◆ What you will do: Omit all images, then repeat exactly the lines below from the one containing "How many times larger is hexagon G" through the one containing "[Two images are shown]", both ends included.

◆ Entries shown:
===============
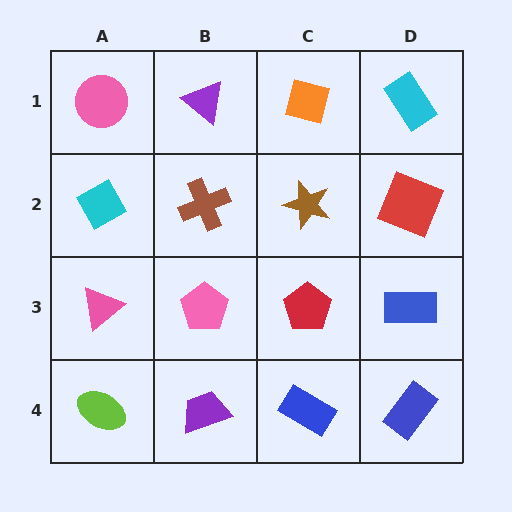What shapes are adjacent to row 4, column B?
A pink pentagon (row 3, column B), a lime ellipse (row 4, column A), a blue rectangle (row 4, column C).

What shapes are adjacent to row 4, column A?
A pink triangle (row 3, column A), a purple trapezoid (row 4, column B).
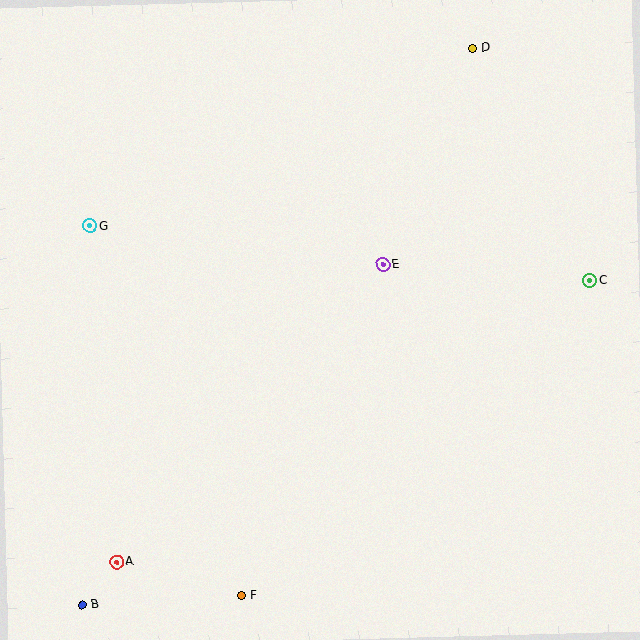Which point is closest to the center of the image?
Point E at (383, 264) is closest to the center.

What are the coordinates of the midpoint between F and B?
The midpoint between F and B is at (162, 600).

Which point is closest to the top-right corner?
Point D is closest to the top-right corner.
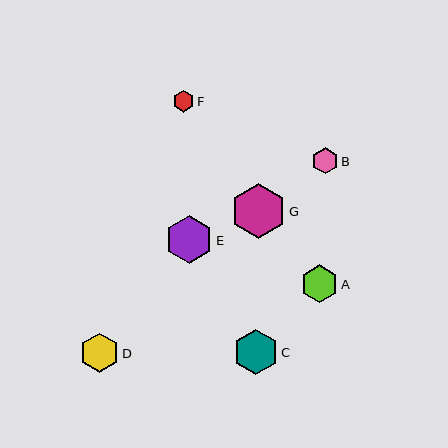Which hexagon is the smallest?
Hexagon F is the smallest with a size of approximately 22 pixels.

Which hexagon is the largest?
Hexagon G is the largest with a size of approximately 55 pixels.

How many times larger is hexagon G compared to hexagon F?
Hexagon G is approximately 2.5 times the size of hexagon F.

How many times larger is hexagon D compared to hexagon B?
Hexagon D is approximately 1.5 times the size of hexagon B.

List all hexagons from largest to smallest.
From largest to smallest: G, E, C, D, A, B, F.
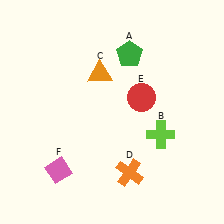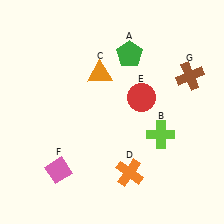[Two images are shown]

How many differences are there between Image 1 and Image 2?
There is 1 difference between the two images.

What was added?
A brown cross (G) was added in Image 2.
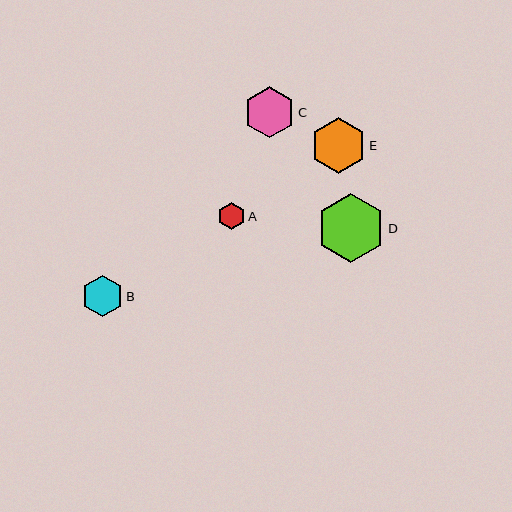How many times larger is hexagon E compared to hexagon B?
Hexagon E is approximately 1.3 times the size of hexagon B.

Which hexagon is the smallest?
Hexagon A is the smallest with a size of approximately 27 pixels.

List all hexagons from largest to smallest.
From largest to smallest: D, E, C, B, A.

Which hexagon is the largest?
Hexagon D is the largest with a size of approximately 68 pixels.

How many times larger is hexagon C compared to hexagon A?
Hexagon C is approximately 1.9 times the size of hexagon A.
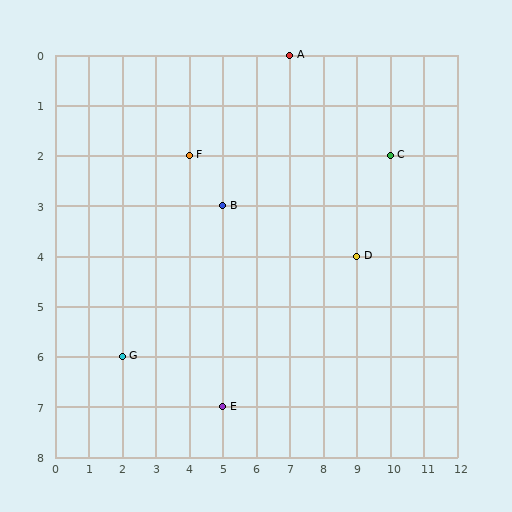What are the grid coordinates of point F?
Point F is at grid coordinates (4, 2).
===============
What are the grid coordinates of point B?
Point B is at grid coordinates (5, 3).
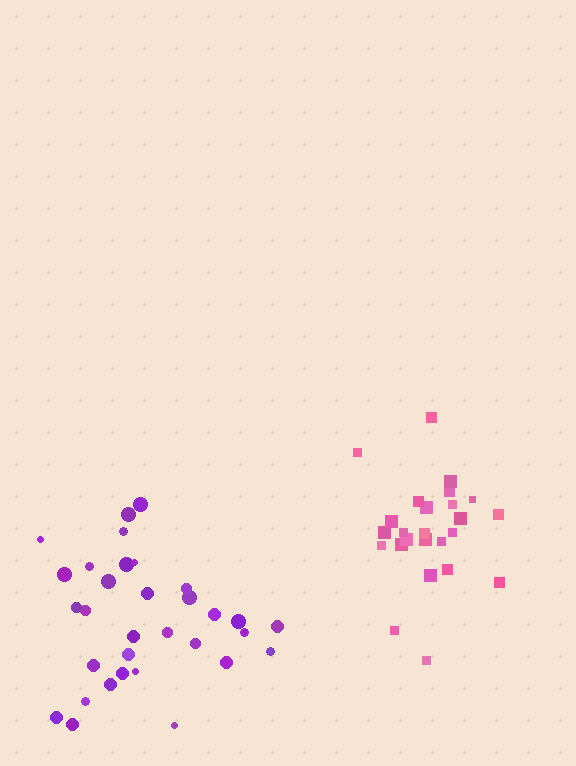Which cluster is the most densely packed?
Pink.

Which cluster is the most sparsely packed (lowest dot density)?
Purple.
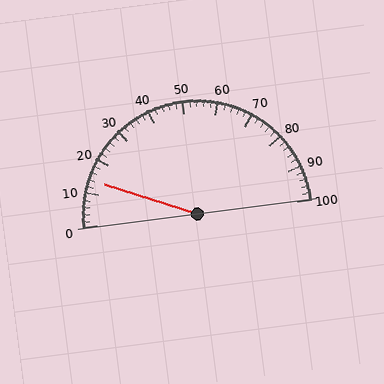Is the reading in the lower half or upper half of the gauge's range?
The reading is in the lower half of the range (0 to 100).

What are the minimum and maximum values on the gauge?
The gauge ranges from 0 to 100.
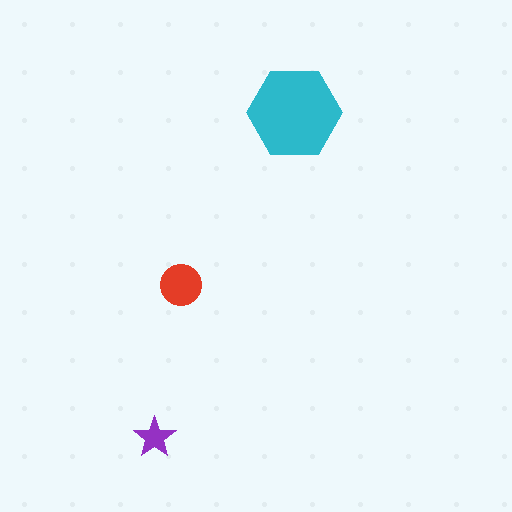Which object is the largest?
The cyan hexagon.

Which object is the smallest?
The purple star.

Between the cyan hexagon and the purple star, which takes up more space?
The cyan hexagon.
===============
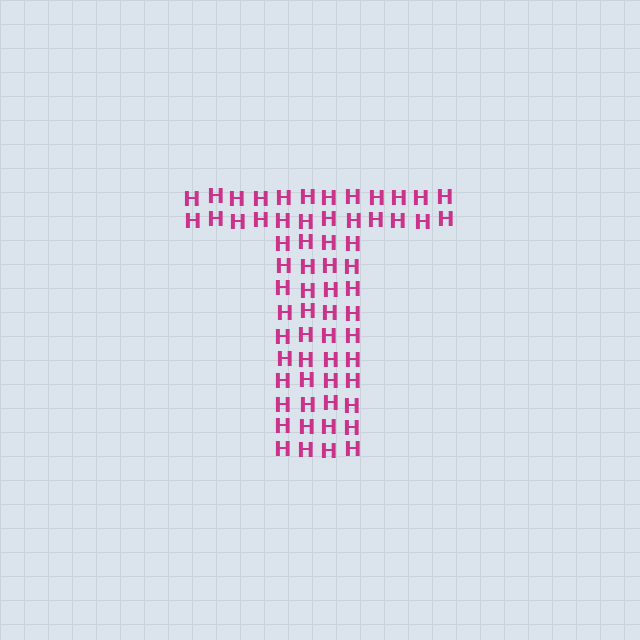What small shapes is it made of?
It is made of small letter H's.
===============
◆ Result of the task:
How many times larger is hexagon G compared to hexagon F?
Hexagon G is approximately 2.5 times the size of hexagon F.

How many times larger is hexagon D compared to hexagon B?
Hexagon D is approximately 1.5 times the size of hexagon B.

List all hexagons from largest to smallest.
From largest to smallest: G, E, C, D, A, B, F.
[Two images are shown]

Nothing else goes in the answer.